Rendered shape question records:
══════════════════════════════

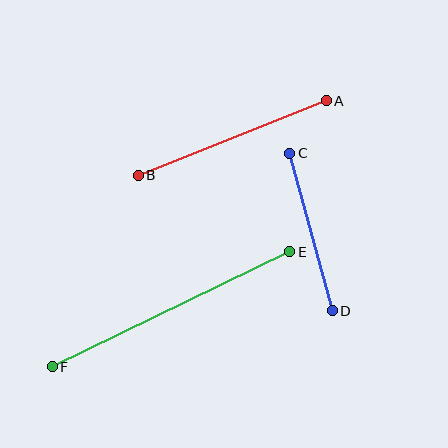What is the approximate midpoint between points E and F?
The midpoint is at approximately (171, 309) pixels.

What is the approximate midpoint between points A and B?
The midpoint is at approximately (232, 138) pixels.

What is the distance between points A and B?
The distance is approximately 202 pixels.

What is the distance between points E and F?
The distance is approximately 264 pixels.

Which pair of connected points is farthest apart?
Points E and F are farthest apart.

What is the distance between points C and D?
The distance is approximately 163 pixels.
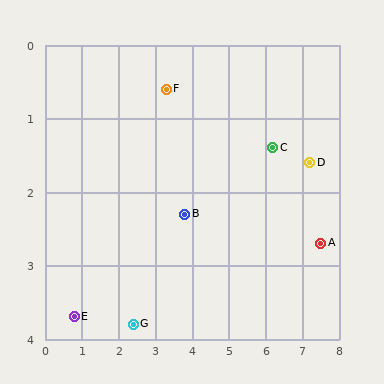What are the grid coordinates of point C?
Point C is at approximately (6.2, 1.4).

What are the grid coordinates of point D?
Point D is at approximately (7.2, 1.6).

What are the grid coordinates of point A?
Point A is at approximately (7.5, 2.7).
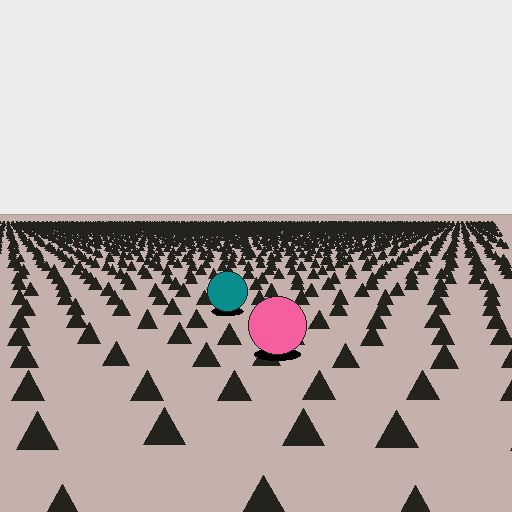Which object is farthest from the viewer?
The teal circle is farthest from the viewer. It appears smaller and the ground texture around it is denser.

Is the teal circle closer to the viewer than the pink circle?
No. The pink circle is closer — you can tell from the texture gradient: the ground texture is coarser near it.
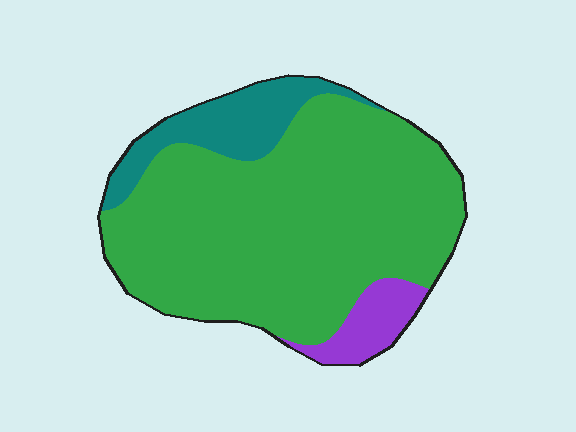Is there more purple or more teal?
Teal.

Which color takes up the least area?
Purple, at roughly 10%.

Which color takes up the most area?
Green, at roughly 80%.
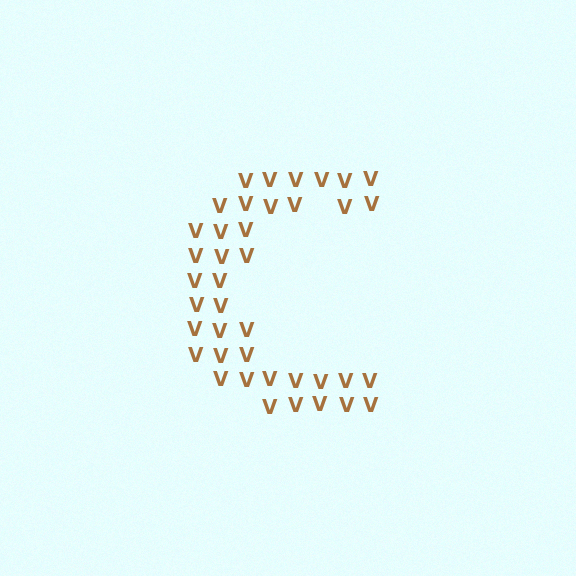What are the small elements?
The small elements are letter V's.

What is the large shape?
The large shape is the letter C.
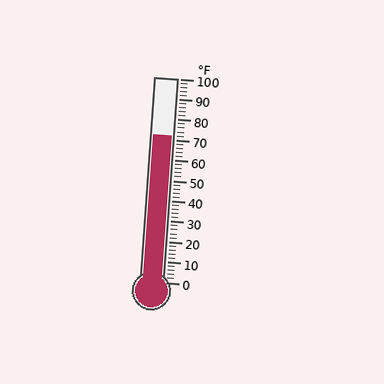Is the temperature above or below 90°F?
The temperature is below 90°F.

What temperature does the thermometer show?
The thermometer shows approximately 72°F.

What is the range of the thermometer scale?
The thermometer scale ranges from 0°F to 100°F.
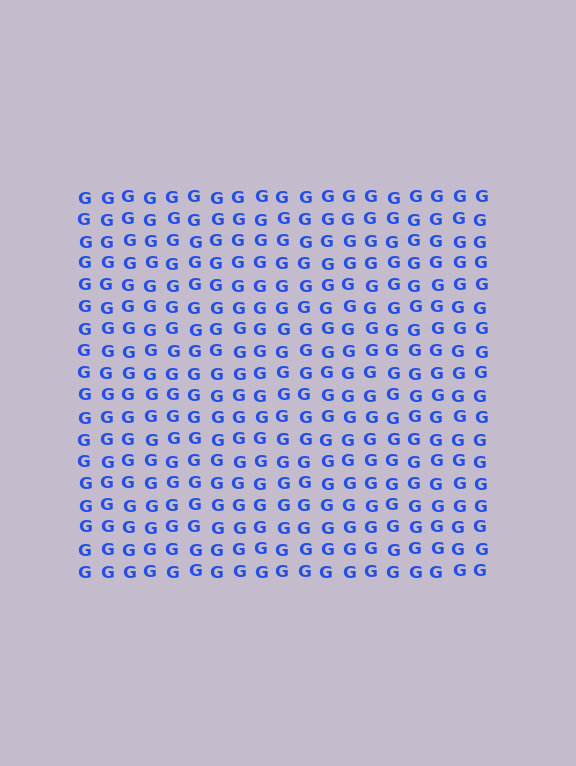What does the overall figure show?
The overall figure shows a square.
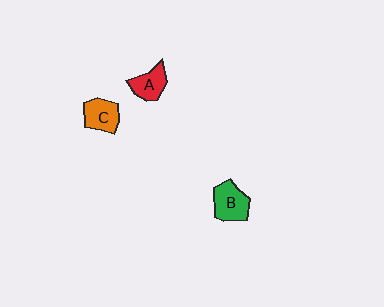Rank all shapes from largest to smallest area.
From largest to smallest: B (green), C (orange), A (red).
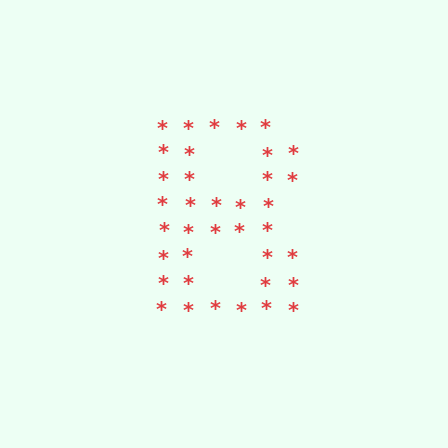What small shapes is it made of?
It is made of small asterisks.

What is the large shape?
The large shape is the digit 8.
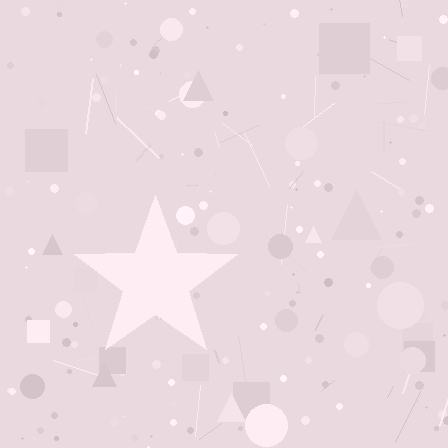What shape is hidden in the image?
A star is hidden in the image.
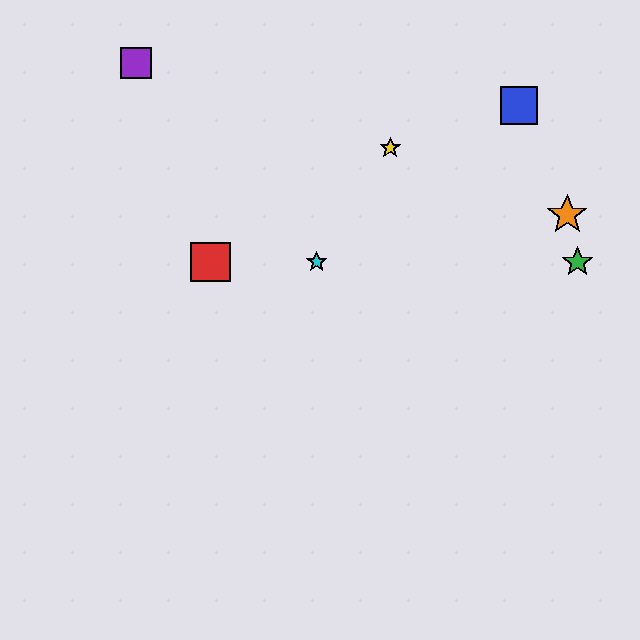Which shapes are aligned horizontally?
The red square, the green star, the cyan star are aligned horizontally.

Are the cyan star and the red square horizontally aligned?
Yes, both are at y≈262.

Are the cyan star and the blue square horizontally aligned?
No, the cyan star is at y≈262 and the blue square is at y≈105.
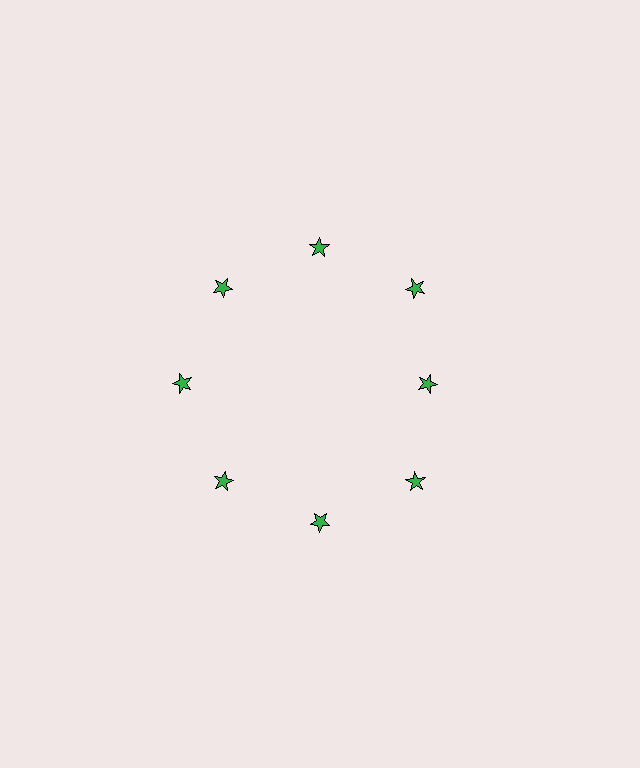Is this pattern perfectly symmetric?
No. The 8 green stars are arranged in a ring, but one element near the 3 o'clock position is pulled inward toward the center, breaking the 8-fold rotational symmetry.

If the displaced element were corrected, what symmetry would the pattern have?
It would have 8-fold rotational symmetry — the pattern would map onto itself every 45 degrees.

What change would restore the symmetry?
The symmetry would be restored by moving it outward, back onto the ring so that all 8 stars sit at equal angles and equal distance from the center.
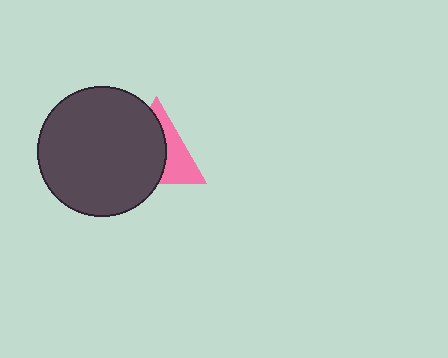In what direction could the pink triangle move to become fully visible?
The pink triangle could move right. That would shift it out from behind the dark gray circle entirely.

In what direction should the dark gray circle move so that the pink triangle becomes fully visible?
The dark gray circle should move left. That is the shortest direction to clear the overlap and leave the pink triangle fully visible.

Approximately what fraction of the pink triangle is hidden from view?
Roughly 60% of the pink triangle is hidden behind the dark gray circle.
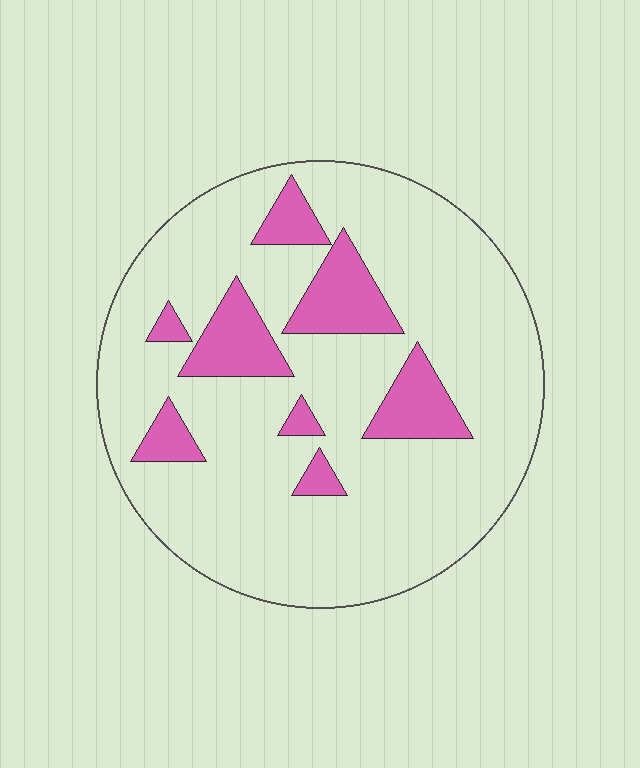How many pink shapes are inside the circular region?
8.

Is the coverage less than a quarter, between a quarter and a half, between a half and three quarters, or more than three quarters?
Less than a quarter.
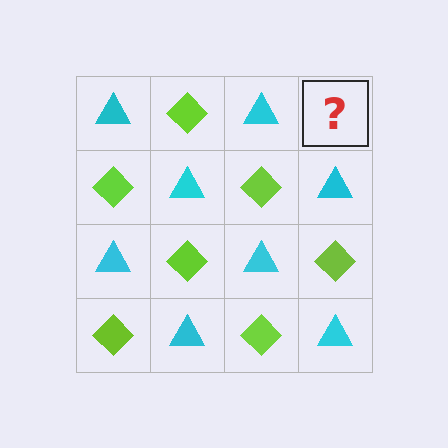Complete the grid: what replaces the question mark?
The question mark should be replaced with a lime diamond.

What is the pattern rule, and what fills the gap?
The rule is that it alternates cyan triangle and lime diamond in a checkerboard pattern. The gap should be filled with a lime diamond.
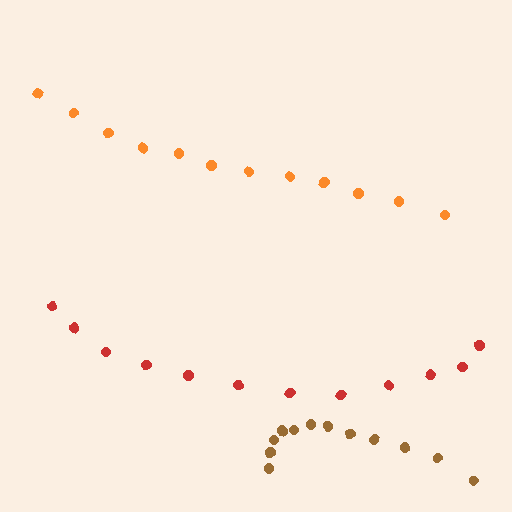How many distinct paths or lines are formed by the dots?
There are 3 distinct paths.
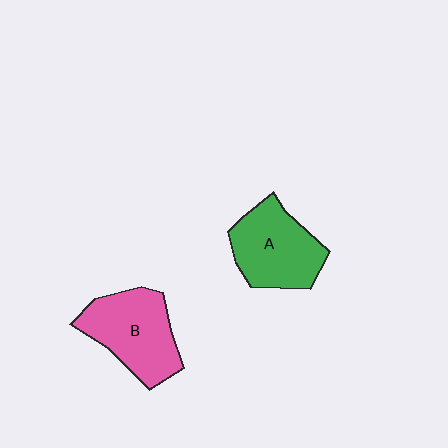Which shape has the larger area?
Shape B (pink).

══════════════════════════════

Print out the material word for word, omitting the pictures.

What is the approximate midpoint between points E and F?
The midpoint is at approximately (171, 309) pixels.

What is the approximate midpoint between points A and B?
The midpoint is at approximately (232, 138) pixels.

What is the distance between points A and B?
The distance is approximately 202 pixels.

What is the distance between points E and F?
The distance is approximately 264 pixels.

Which pair of connected points is farthest apart?
Points E and F are farthest apart.

What is the distance between points C and D?
The distance is approximately 163 pixels.
What are the grid coordinates of point C?
Point C is at approximately (6.2, 1.4).

What are the grid coordinates of point D?
Point D is at approximately (7.2, 1.6).

What are the grid coordinates of point A?
Point A is at approximately (7.5, 2.7).
Which object is farthest from the viewer?
The teal circle is farthest from the viewer. It appears smaller and the ground texture around it is denser.

Is the teal circle closer to the viewer than the pink circle?
No. The pink circle is closer — you can tell from the texture gradient: the ground texture is coarser near it.
Is there more purple or more teal?
Teal.

Which color takes up the least area?
Purple, at roughly 10%.

Which color takes up the most area?
Green, at roughly 80%.
What are the small elements?
The small elements are letter V's.

What is the large shape?
The large shape is the letter C.
Is the temperature above or below 90°F?
The temperature is below 90°F.

What temperature does the thermometer show?
The thermometer shows approximately 72°F.

What is the range of the thermometer scale?
The thermometer scale ranges from 0°F to 100°F.
What does the overall figure show?
The overall figure shows a square.
Rank all shapes from largest to smallest area.
From largest to smallest: B (green), C (orange), A (red).
What small shapes is it made of?
It is made of small asterisks.

What is the large shape?
The large shape is the digit 8.
What shape is hidden in the image?
A star is hidden in the image.
Which shapes are aligned horizontally?
The red square, the green star, the cyan star are aligned horizontally.

Are the cyan star and the red square horizontally aligned?
Yes, both are at y≈262.

Are the cyan star and the blue square horizontally aligned?
No, the cyan star is at y≈262 and the blue square is at y≈105.
Is this pattern perfectly symmetric?
No. The 8 green stars are arranged in a ring, but one element near the 3 o'clock position is pulled inward toward the center, breaking the 8-fold rotational symmetry.

If the displaced element were corrected, what symmetry would the pattern have?
It would have 8-fold rotational symmetry — the pattern would map onto itself every 45 degrees.

What change would restore the symmetry?
The symmetry would be restored by moving it outward, back onto the ring so that all 8 stars sit at equal angles and equal distance from the center.
In what direction could the pink triangle move to become fully visible?
The pink triangle could move right. That would shift it out from behind the dark gray circle entirely.

In what direction should the dark gray circle move so that the pink triangle becomes fully visible?
The dark gray circle should move left. That is the shortest direction to clear the overlap and leave the pink triangle fully visible.

Approximately what fraction of the pink triangle is hidden from view?
Roughly 60% of the pink triangle is hidden behind the dark gray circle.
How many pink shapes are inside the circular region?
8.

Is the coverage less than a quarter, between a quarter and a half, between a half and three quarters, or more than three quarters?
Less than a quarter.
Complete the grid: what replaces the question mark?
The question mark should be replaced with a lime diamond.

What is the pattern rule, and what fills the gap?
The rule is that it alternates cyan triangle and lime diamond in a checkerboard pattern. The gap should be filled with a lime diamond.
How many distinct paths or lines are formed by the dots?
There are 3 distinct paths.
Which shape has the larger area?
Shape B (pink).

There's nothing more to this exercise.